* [Rendered shape question records]:
——
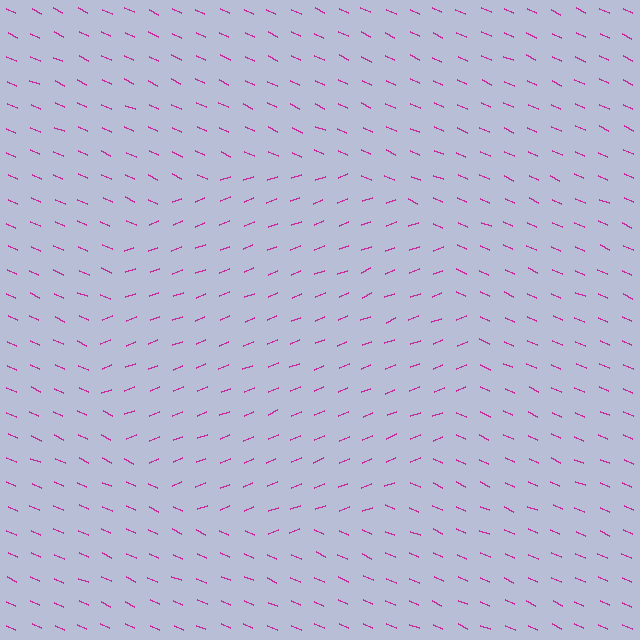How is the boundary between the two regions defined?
The boundary is defined purely by a change in line orientation (approximately 45 degrees difference). All lines are the same color and thickness.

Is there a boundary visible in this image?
Yes, there is a texture boundary formed by a change in line orientation.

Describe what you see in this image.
The image is filled with small magenta line segments. A circle region in the image has lines oriented differently from the surrounding lines, creating a visible texture boundary.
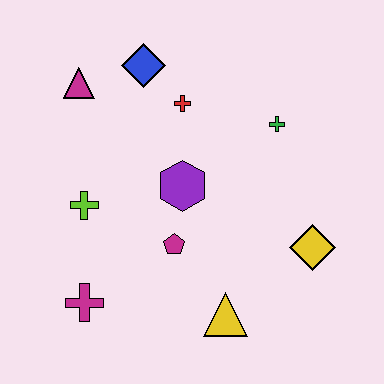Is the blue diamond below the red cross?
No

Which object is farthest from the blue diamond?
The yellow triangle is farthest from the blue diamond.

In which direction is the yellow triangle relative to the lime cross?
The yellow triangle is to the right of the lime cross.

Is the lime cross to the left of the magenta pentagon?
Yes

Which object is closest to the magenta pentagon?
The purple hexagon is closest to the magenta pentagon.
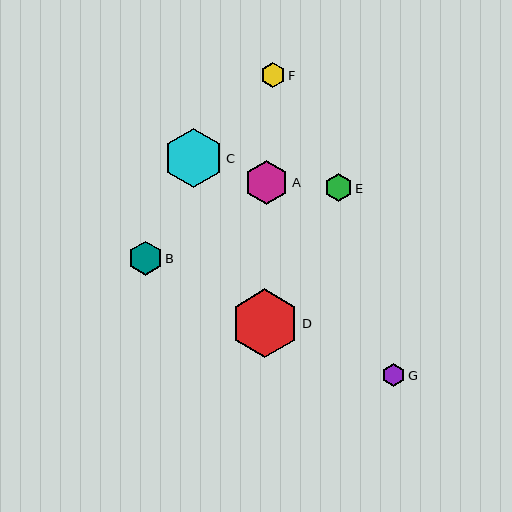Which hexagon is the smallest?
Hexagon G is the smallest with a size of approximately 23 pixels.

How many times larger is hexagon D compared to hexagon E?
Hexagon D is approximately 2.5 times the size of hexagon E.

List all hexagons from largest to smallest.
From largest to smallest: D, C, A, B, E, F, G.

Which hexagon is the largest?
Hexagon D is the largest with a size of approximately 68 pixels.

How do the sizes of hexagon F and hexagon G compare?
Hexagon F and hexagon G are approximately the same size.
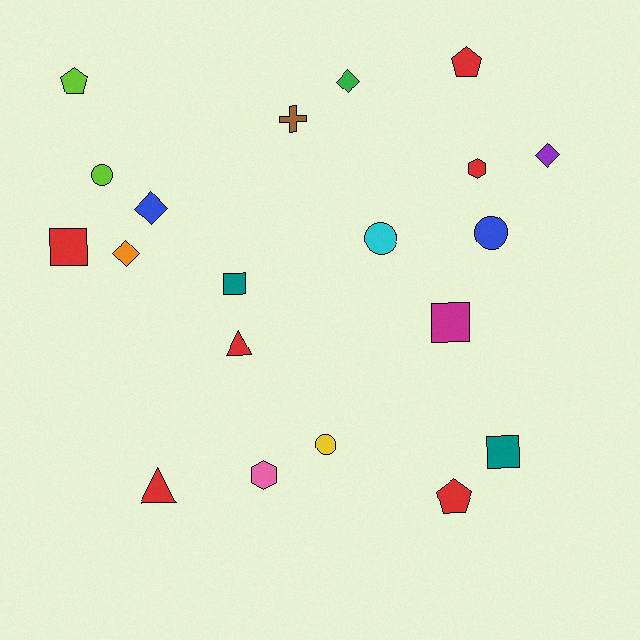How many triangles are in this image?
There are 2 triangles.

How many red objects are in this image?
There are 6 red objects.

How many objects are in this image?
There are 20 objects.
——
* [Requirement]: Copy, exactly and exclusively, the lines beginning with the one that contains "How many times" and ending with the last line of the listing; pictures are to be omitted.

* [Completed task]:
How many times larger is hexagon D compared to hexagon E?
Hexagon D is approximately 2.5 times the size of hexagon E.

List all hexagons from largest to smallest.
From largest to smallest: D, C, A, B, E, F, G.

Which hexagon is the largest?
Hexagon D is the largest with a size of approximately 68 pixels.

How do the sizes of hexagon F and hexagon G compare?
Hexagon F and hexagon G are approximately the same size.
How many triangles are in this image?
There are 2 triangles.

How many red objects are in this image?
There are 6 red objects.

How many objects are in this image?
There are 20 objects.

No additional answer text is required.